- [INSTRUCTIONS FOR THE TASK] Emit a verbatim copy of the lines below from the line with "Which is larger, the lime" through the line with "In what direction should", excluding pictures and everything outside that range.

- [RECORDS TO PROCESS]
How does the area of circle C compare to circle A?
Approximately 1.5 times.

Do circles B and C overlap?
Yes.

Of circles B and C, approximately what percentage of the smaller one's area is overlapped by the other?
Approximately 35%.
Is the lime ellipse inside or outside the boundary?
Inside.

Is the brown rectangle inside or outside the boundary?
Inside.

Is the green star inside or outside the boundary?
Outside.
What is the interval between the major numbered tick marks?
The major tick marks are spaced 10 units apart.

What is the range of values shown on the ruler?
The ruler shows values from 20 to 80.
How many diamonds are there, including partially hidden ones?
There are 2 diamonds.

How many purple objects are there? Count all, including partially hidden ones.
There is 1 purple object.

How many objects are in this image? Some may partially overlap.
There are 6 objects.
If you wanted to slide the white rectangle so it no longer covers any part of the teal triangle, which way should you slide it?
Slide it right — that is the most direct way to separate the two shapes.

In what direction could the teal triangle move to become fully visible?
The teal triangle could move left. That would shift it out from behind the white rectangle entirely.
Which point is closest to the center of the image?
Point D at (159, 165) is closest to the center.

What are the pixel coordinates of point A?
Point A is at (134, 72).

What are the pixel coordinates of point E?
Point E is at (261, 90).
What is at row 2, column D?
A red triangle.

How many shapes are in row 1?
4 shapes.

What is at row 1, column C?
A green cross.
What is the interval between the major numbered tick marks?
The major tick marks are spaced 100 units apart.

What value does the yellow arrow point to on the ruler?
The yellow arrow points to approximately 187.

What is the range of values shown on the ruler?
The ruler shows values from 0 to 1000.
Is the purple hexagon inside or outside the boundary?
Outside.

...

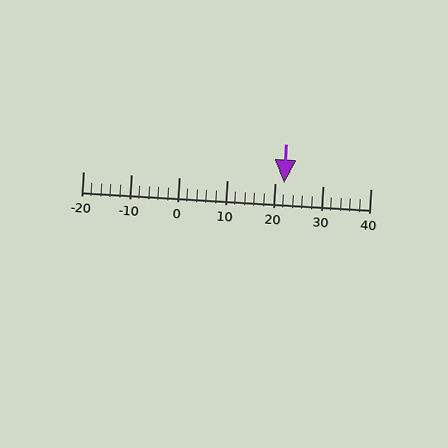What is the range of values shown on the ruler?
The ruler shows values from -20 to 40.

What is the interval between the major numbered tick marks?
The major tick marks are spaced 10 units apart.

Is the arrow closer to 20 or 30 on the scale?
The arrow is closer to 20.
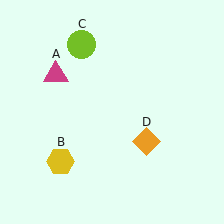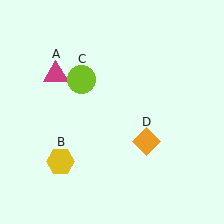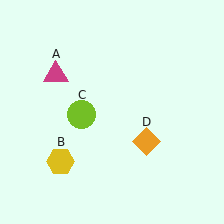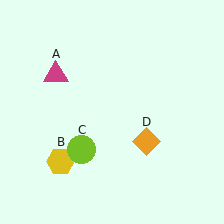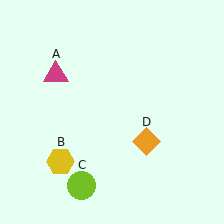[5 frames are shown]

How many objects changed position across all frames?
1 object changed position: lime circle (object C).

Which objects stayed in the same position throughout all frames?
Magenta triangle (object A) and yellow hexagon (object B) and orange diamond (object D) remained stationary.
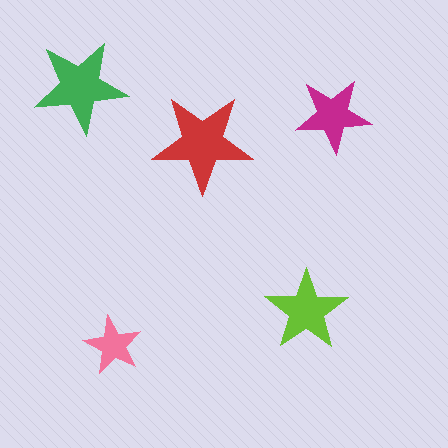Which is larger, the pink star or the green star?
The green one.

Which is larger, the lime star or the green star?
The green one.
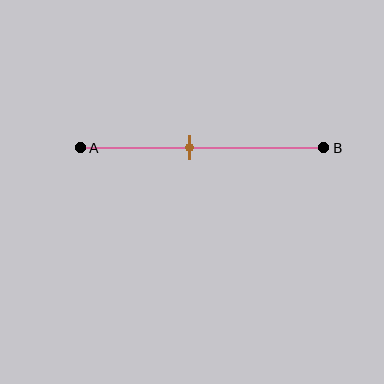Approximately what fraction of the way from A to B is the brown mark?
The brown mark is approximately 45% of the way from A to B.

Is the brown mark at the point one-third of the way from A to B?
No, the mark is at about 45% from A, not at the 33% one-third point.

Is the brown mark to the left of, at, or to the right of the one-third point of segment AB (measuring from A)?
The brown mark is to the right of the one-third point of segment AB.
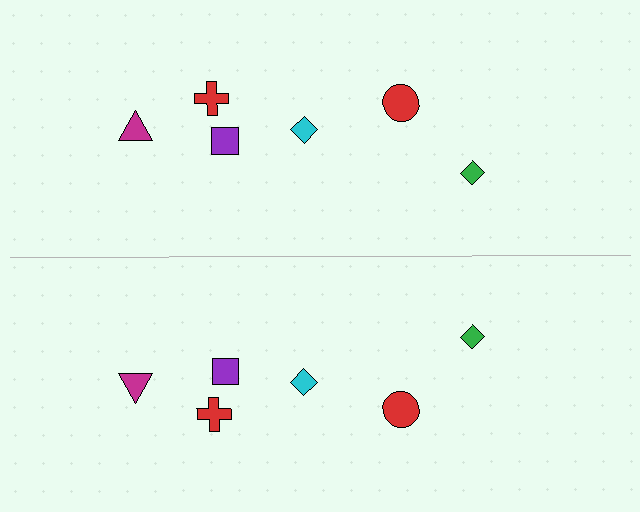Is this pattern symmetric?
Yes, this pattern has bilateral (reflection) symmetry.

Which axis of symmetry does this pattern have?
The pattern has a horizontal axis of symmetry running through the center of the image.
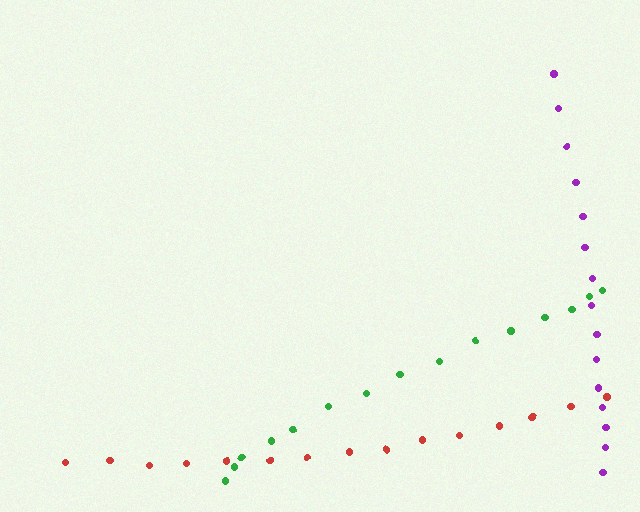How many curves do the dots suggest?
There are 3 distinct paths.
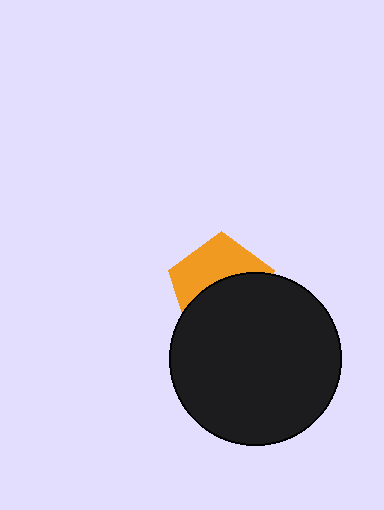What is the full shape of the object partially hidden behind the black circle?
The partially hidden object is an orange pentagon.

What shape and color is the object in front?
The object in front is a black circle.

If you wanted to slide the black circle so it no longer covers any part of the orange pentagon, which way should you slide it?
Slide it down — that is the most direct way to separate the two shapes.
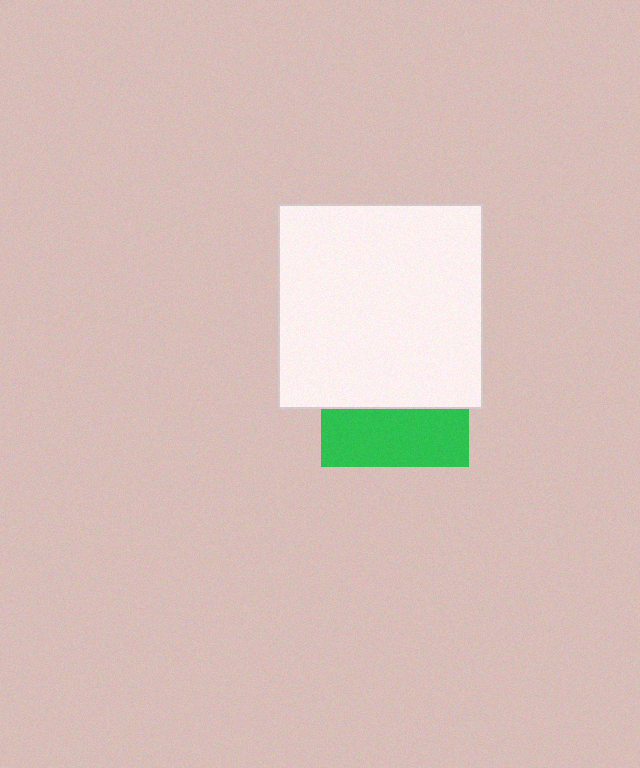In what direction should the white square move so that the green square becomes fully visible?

- [EXERCISE RESPONSE]
Which is larger, the lime star or the green star?
The green one.
Approximately what fraction of the way from A to B is the brown mark?
The brown mark is approximately 45% of the way from A to B.

Is the brown mark at the point one-third of the way from A to B?
No, the mark is at about 45% from A, not at the 33% one-third point.

Is the brown mark to the left of, at, or to the right of the one-third point of segment AB (measuring from A)?
The brown mark is to the right of the one-third point of segment AB.
Is this pattern symmetric?
Yes, this pattern has bilateral (reflection) symmetry.

Which axis of symmetry does this pattern have?
The pattern has a horizontal axis of symmetry running through the center of the image.
How many curves do the dots suggest?
There are 3 distinct paths.
What is the full shape of the object partially hidden behind the black circle?
The partially hidden object is an orange pentagon.

What shape and color is the object in front?
The object in front is a black circle.

If you wanted to slide the black circle so it no longer covers any part of the orange pentagon, which way should you slide it?
Slide it down — that is the most direct way to separate the two shapes.
In what direction should the white square move so that the green square becomes fully visible?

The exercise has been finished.